Your task is to copy the material exactly.

****

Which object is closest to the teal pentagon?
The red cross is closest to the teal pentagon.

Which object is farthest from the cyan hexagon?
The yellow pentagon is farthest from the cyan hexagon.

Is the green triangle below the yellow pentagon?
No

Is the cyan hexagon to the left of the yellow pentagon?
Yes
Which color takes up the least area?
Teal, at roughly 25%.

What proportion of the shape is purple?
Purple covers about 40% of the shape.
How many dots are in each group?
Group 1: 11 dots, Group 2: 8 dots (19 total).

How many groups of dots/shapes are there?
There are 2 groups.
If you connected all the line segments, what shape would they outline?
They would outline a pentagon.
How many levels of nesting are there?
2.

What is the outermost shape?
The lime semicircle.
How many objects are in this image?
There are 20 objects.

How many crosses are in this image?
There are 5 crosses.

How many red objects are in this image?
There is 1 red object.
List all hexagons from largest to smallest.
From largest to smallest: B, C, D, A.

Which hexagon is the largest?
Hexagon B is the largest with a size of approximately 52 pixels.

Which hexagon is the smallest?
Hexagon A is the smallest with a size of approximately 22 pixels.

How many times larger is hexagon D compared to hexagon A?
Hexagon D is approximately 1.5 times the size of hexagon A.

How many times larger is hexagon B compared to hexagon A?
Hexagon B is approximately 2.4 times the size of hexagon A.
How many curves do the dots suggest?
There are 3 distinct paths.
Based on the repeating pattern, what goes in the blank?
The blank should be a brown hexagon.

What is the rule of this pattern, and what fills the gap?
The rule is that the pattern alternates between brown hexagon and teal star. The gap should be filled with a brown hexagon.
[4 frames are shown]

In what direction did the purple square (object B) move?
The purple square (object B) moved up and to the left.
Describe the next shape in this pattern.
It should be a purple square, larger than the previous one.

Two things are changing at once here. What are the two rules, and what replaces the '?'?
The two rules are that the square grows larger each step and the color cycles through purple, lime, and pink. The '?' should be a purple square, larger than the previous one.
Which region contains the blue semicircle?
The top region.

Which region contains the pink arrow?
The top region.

****

* [Final result]:
Which object is closest to the teal pentagon?
The red cross is closest to the teal pentagon.

Which object is farthest from the cyan hexagon?
The yellow pentagon is farthest from the cyan hexagon.

Is the green triangle below the yellow pentagon?
No

Is the cyan hexagon to the left of the yellow pentagon?
Yes
Which color takes up the least area?
Teal, at roughly 25%.

What proportion of the shape is purple?
Purple covers about 40% of the shape.
How many dots are in each group?
Group 1: 11 dots, Group 2: 8 dots (19 total).

How many groups of dots/shapes are there?
There are 2 groups.
If you connected all the line segments, what shape would they outline?
They would outline a pentagon.
How many levels of nesting are there?
2.

What is the outermost shape?
The lime semicircle.
How many objects are in this image?
There are 20 objects.

How many crosses are in this image?
There are 5 crosses.

How many red objects are in this image?
There is 1 red object.
List all hexagons from largest to smallest.
From largest to smallest: B, C, D, A.

Which hexagon is the largest?
Hexagon B is the largest with a size of approximately 52 pixels.

Which hexagon is the smallest?
Hexagon A is the smallest with a size of approximately 22 pixels.

How many times larger is hexagon D compared to hexagon A?
Hexagon D is approximately 1.5 times the size of hexagon A.

How many times larger is hexagon B compared to hexagon A?
Hexagon B is approximately 2.4 times the size of hexagon A.
How many curves do the dots suggest?
There are 3 distinct paths.
Based on the repeating pattern, what goes in the blank?
The blank should be a brown hexagon.

What is the rule of this pattern, and what fills the gap?
The rule is that the pattern alternates between brown hexagon and teal star. The gap should be filled with a brown hexagon.
[4 frames are shown]

In what direction did the purple square (object B) move?
The purple square (object B) moved up and to the left.
Describe the next shape in this pattern.
It should be a purple square, larger than the previous one.

Two things are changing at once here. What are the two rules, and what replaces the '?'?
The two rules are that the square grows larger each step and the color cycles through purple, lime, and pink. The '?' should be a purple square, larger than the previous one.
Which region contains the blue semicircle?
The top region.

Which region contains the pink arrow?
The top region.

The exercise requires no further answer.